DATA IN THIS EXERCISE:

>> Begin

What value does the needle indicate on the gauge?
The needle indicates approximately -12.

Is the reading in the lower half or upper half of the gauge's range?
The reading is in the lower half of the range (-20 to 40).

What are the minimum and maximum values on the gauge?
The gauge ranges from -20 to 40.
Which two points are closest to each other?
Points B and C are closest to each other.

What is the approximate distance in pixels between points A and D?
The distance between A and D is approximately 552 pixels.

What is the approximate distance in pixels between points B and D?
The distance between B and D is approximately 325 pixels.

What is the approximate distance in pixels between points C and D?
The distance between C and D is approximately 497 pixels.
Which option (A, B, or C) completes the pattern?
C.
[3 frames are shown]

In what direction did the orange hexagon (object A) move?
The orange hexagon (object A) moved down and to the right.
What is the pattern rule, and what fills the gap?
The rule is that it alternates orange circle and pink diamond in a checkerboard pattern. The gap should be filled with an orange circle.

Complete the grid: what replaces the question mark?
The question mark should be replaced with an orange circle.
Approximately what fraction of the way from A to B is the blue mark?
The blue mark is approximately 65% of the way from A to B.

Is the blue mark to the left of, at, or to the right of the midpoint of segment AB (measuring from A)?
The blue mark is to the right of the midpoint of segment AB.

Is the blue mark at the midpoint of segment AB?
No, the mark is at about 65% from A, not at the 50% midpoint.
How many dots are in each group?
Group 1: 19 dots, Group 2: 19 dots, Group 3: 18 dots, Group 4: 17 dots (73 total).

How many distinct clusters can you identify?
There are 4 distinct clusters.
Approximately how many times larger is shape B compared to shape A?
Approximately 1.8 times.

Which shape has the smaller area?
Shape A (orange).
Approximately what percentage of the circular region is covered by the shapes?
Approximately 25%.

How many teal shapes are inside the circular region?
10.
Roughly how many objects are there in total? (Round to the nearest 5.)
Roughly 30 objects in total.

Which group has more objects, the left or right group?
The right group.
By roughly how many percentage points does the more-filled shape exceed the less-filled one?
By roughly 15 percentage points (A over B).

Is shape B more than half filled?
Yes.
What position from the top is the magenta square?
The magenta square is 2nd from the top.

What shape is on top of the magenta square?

>> End

TASK DESCRIPTION:
Return all of the entries exactly as they were supplied.

ANSWER IN FULL:
What value does the needle indicate on the gauge?
The needle indicates approximately -12.

Is the reading in the lower half or upper half of the gauge's range?
The reading is in the lower half of the range (-20 to 40).

What are the minimum and maximum values on the gauge?
The gauge ranges from -20 to 40.
Which two points are closest to each other?
Points B and C are closest to each other.

What is the approximate distance in pixels between points A and D?
The distance between A and D is approximately 552 pixels.

What is the approximate distance in pixels between points B and D?
The distance between B and D is approximately 325 pixels.

What is the approximate distance in pixels between points C and D?
The distance between C and D is approximately 497 pixels.
Which option (A, B, or C) completes the pattern?
C.
[3 frames are shown]

In what direction did the orange hexagon (object A) move?
The orange hexagon (object A) moved down and to the right.
What is the pattern rule, and what fills the gap?
The rule is that it alternates orange circle and pink diamond in a checkerboard pattern. The gap should be filled with an orange circle.

Complete the grid: what replaces the question mark?
The question mark should be replaced with an orange circle.
Approximately what fraction of the way from A to B is the blue mark?
The blue mark is approximately 65% of the way from A to B.

Is the blue mark to the left of, at, or to the right of the midpoint of segment AB (measuring from A)?
The blue mark is to the right of the midpoint of segment AB.

Is the blue mark at the midpoint of segment AB?
No, the mark is at about 65% from A, not at the 50% midpoint.
How many dots are in each group?
Group 1: 19 dots, Group 2: 19 dots, Group 3: 18 dots, Group 4: 17 dots (73 total).

How many distinct clusters can you identify?
There are 4 distinct clusters.
Approximately how many times larger is shape B compared to shape A?
Approximately 1.8 times.

Which shape has the smaller area?
Shape A (orange).
Approximately what percentage of the circular region is covered by the shapes?
Approximately 25%.

How many teal shapes are inside the circular region?
10.
Roughly how many objects are there in total? (Round to the nearest 5.)
Roughly 30 objects in total.

Which group has more objects, the left or right group?
The right group.
By roughly how many percentage points does the more-filled shape exceed the less-filled one?
By roughly 15 percentage points (A over B).

Is shape B more than half filled?
Yes.
What position from the top is the magenta square?
The magenta square is 2nd from the top.

What shape is on top of the magenta square?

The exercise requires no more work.